(Work to complete) Reproduce exactly the lines from the one containing "Is the teal square below the pink star?" through the last line of the records below, both included. Leave out any pictures.
** START Material provided **
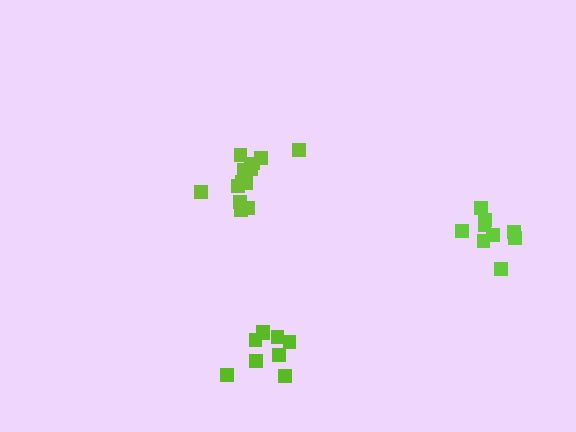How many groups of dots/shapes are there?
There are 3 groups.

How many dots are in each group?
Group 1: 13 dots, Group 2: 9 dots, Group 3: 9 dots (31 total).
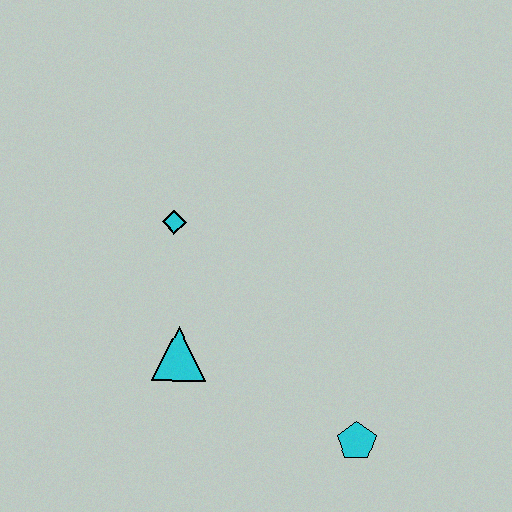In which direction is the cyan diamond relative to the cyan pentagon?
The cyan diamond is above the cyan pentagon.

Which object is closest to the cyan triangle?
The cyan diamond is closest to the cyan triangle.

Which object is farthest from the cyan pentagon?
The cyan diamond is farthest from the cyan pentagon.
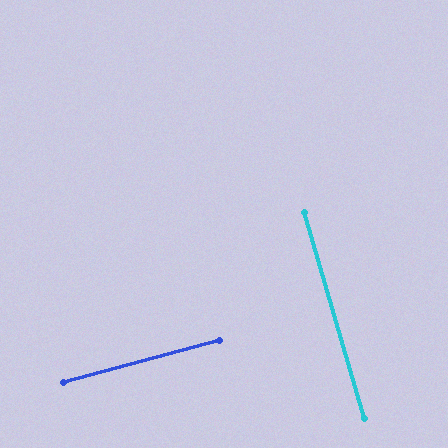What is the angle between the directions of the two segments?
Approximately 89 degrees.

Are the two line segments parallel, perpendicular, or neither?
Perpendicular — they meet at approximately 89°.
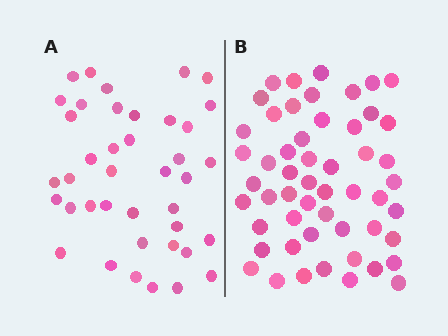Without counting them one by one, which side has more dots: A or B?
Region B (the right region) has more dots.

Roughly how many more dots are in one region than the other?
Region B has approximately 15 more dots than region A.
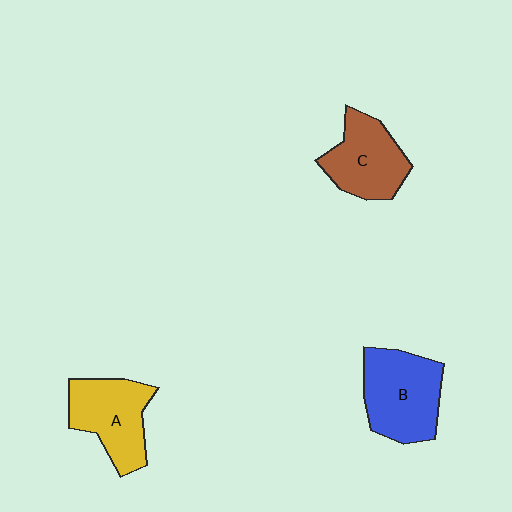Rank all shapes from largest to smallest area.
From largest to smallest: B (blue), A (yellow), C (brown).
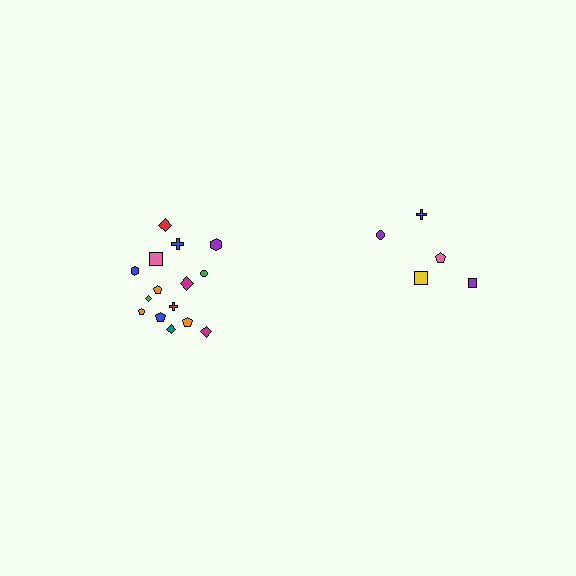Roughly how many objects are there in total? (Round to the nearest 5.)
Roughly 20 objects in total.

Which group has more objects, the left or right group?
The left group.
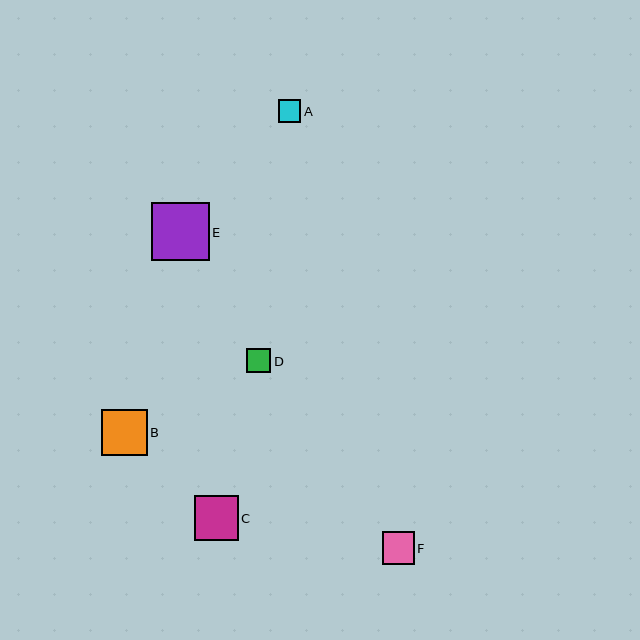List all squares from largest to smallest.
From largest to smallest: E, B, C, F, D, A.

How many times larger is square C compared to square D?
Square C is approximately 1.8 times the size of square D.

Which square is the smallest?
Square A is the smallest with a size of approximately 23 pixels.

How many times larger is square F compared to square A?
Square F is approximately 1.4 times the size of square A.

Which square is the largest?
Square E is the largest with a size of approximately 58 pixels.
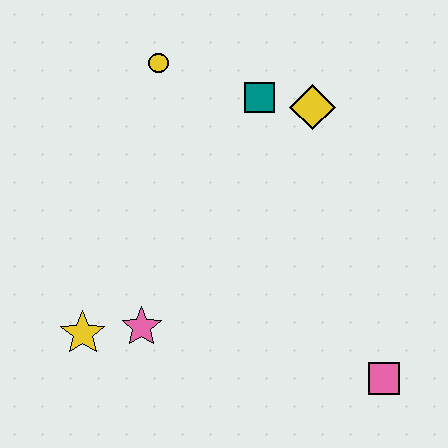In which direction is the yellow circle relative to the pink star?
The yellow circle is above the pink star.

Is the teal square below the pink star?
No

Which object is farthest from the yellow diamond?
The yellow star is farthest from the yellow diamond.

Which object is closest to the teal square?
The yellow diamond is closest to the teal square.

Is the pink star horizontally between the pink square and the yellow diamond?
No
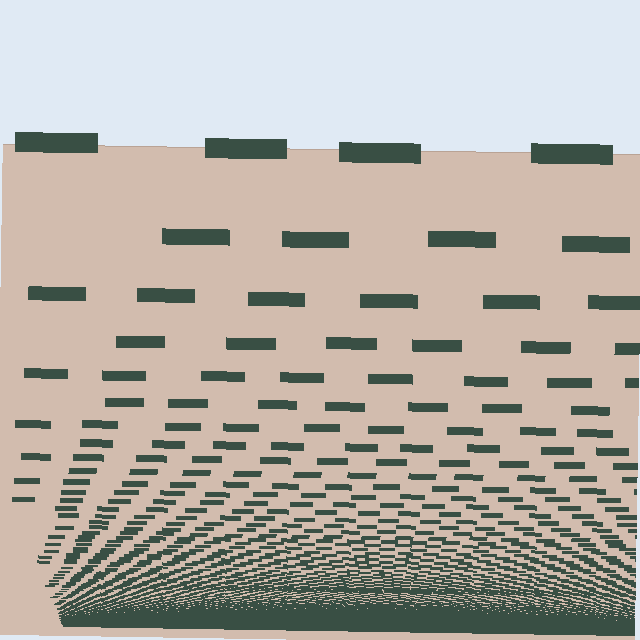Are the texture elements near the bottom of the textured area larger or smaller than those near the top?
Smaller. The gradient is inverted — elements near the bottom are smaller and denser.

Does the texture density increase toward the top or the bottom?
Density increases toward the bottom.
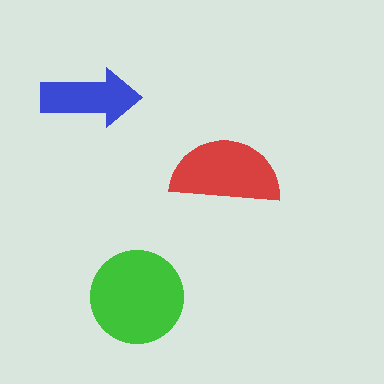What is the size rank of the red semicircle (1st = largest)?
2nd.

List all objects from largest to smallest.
** END Material provided **
(Result below)
Is the teal square below the pink star?
No

Which object is farthest from the yellow diamond?
The yellow star is farthest from the yellow diamond.

Which object is closest to the teal square?
The yellow diamond is closest to the teal square.

Is the pink star horizontally between the pink square and the yellow diamond?
No
Are the texture elements near the bottom of the textured area larger or smaller than those near the top?
Smaller. The gradient is inverted — elements near the bottom are smaller and denser.

Does the texture density increase toward the top or the bottom?
Density increases toward the bottom.
What is the size rank of the red semicircle (1st = largest)?
2nd.

List all objects from largest to smallest.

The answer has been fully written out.